[Records about drawn shapes]
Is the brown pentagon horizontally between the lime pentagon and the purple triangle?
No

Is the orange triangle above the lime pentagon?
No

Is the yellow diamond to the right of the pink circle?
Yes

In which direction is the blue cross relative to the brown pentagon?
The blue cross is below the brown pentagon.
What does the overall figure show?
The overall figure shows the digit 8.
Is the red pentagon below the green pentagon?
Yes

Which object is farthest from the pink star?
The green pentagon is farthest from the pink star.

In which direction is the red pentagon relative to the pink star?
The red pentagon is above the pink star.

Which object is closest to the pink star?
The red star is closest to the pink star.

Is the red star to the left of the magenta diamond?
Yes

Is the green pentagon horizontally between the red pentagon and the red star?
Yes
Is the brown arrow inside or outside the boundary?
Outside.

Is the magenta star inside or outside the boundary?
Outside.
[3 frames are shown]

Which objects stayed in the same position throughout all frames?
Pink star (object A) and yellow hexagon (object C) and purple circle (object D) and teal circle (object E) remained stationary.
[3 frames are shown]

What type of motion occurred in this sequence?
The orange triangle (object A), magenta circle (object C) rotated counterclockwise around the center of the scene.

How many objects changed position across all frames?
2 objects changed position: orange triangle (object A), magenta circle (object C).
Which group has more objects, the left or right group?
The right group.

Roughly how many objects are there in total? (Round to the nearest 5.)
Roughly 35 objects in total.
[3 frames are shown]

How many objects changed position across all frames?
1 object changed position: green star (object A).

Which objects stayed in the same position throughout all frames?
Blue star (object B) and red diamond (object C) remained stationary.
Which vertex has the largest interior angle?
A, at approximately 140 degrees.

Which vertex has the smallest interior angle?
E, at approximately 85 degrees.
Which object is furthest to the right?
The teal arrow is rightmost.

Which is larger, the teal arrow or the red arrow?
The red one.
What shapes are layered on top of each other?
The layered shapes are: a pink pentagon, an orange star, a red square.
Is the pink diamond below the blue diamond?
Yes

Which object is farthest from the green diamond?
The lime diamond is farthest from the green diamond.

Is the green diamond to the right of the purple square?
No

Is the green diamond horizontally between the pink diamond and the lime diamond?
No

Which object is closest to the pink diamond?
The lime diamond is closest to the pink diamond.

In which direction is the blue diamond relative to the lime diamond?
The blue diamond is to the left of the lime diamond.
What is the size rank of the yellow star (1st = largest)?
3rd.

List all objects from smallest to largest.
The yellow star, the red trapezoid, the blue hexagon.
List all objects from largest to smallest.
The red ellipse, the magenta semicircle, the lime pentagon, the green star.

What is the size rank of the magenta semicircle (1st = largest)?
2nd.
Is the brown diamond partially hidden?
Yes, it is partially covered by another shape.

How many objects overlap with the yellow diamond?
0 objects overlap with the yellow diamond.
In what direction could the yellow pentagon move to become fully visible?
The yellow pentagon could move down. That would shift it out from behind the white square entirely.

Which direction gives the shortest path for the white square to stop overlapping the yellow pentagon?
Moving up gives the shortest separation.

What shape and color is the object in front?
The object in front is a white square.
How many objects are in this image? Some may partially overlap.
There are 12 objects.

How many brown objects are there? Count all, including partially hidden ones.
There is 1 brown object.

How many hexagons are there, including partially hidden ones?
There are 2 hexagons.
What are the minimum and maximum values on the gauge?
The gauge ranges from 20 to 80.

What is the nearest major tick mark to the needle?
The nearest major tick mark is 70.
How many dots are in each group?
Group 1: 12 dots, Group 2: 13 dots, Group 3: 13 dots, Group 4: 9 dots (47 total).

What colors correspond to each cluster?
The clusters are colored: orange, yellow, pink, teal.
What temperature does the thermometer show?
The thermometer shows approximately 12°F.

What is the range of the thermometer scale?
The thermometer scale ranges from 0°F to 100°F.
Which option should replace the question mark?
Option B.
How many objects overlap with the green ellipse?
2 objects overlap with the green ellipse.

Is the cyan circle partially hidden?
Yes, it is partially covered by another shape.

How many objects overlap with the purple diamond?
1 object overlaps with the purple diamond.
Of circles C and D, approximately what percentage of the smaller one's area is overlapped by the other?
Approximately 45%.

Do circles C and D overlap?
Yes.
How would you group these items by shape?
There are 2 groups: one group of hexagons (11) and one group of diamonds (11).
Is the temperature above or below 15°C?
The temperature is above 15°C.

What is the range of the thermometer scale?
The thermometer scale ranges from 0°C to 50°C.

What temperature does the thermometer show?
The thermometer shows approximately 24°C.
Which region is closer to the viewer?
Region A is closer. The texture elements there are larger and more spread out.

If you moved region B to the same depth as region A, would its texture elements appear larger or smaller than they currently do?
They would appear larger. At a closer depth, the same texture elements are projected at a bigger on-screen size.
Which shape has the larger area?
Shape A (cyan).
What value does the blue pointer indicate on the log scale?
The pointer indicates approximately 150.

* GIVEN EXERCISE *
Return the whole listing exactly, with every line included.

* TASK ANSWER *
Is the brown pentagon horizontally between the lime pentagon and the purple triangle?
No

Is the orange triangle above the lime pentagon?
No

Is the yellow diamond to the right of the pink circle?
Yes

In which direction is the blue cross relative to the brown pentagon?
The blue cross is below the brown pentagon.
What does the overall figure show?
The overall figure shows the digit 8.
Is the red pentagon below the green pentagon?
Yes

Which object is farthest from the pink star?
The green pentagon is farthest from the pink star.

In which direction is the red pentagon relative to the pink star?
The red pentagon is above the pink star.

Which object is closest to the pink star?
The red star is closest to the pink star.

Is the red star to the left of the magenta diamond?
Yes

Is the green pentagon horizontally between the red pentagon and the red star?
Yes
Is the brown arrow inside or outside the boundary?
Outside.

Is the magenta star inside or outside the boundary?
Outside.
[3 frames are shown]

Which objects stayed in the same position throughout all frames?
Pink star (object A) and yellow hexagon (object C) and purple circle (object D) and teal circle (object E) remained stationary.
[3 frames are shown]

What type of motion occurred in this sequence?
The orange triangle (object A), magenta circle (object C) rotated counterclockwise around the center of the scene.

How many objects changed position across all frames?
2 objects changed position: orange triangle (object A), magenta circle (object C).
Which group has more objects, the left or right group?
The right group.

Roughly how many objects are there in total? (Round to the nearest 5.)
Roughly 35 objects in total.
[3 frames are shown]

How many objects changed position across all frames?
1 object changed position: green star (object A).

Which objects stayed in the same position throughout all frames?
Blue star (object B) and red diamond (object C) remained stationary.
Which vertex has the largest interior angle?
A, at approximately 140 degrees.

Which vertex has the smallest interior angle?
E, at approximately 85 degrees.
Which object is furthest to the right?
The teal arrow is rightmost.

Which is larger, the teal arrow or the red arrow?
The red one.
What shapes are layered on top of each other?
The layered shapes are: a pink pentagon, an orange star, a red square.
Is the pink diamond below the blue diamond?
Yes

Which object is farthest from the green diamond?
The lime diamond is farthest from the green diamond.

Is the green diamond to the right of the purple square?
No

Is the green diamond horizontally between the pink diamond and the lime diamond?
No

Which object is closest to the pink diamond?
The lime diamond is closest to the pink diamond.

In which direction is the blue diamond relative to the lime diamond?
The blue diamond is to the left of the lime diamond.
What is the size rank of the yellow star (1st = largest)?
3rd.

List all objects from smallest to largest.
The yellow star, the red trapezoid, the blue hexagon.
List all objects from largest to smallest.
The red ellipse, the magenta semicircle, the lime pentagon, the green star.

What is the size rank of the magenta semicircle (1st = largest)?
2nd.
Is the brown diamond partially hidden?
Yes, it is partially covered by another shape.

How many objects overlap with the yellow diamond?
0 objects overlap with the yellow diamond.
In what direction could the yellow pentagon move to become fully visible?
The yellow pentagon could move down. That would shift it out from behind the white square entirely.

Which direction gives the shortest path for the white square to stop overlapping the yellow pentagon?
Moving up gives the shortest separation.

What shape and color is the object in front?
The object in front is a white square.
How many objects are in this image? Some may partially overlap.
There are 12 objects.

How many brown objects are there? Count all, including partially hidden ones.
There is 1 brown object.

How many hexagons are there, including partially hidden ones?
There are 2 hexagons.
What are the minimum and maximum values on the gauge?
The gauge ranges from 20 to 80.

What is the nearest major tick mark to the needle?
The nearest major tick mark is 70.
How many dots are in each group?
Group 1: 12 dots, Group 2: 13 dots, Group 3: 13 dots, Group 4: 9 dots (47 total).

What colors correspond to each cluster?
The clusters are colored: orange, yellow, pink, teal.
What temperature does the thermometer show?
The thermometer shows approximately 12°F.

What is the range of the thermometer scale?
The thermometer scale ranges from 0°F to 100°F.
Which option should replace the question mark?
Option B.
How many objects overlap with the green ellipse?
2 objects overlap with the green ellipse.

Is the cyan circle partially hidden?
Yes, it is partially covered by another shape.

How many objects overlap with the purple diamond?
1 object overlaps with the purple diamond.
Of circles C and D, approximately what percentage of the smaller one's area is overlapped by the other?
Approximately 45%.

Do circles C and D overlap?
Yes.
How would you group these items by shape?
There are 2 groups: one group of hexagons (11) and one group of diamonds (11).
Is the temperature above or below 15°C?
The temperature is above 15°C.

What is the range of the thermometer scale?
The thermometer scale ranges from 0°C to 50°C.

What temperature does the thermometer show?
The thermometer shows approximately 24°C.
Which region is closer to the viewer?
Region A is closer. The texture elements there are larger and more spread out.

If you moved region B to the same depth as region A, would its texture elements appear larger or smaller than they currently do?
They would appear larger. At a closer depth, the same texture elements are projected at a bigger on-screen size.
Which shape has the larger area?
Shape A (cyan).
What value does the blue pointer indicate on the log scale?
The pointer indicates approximately 150.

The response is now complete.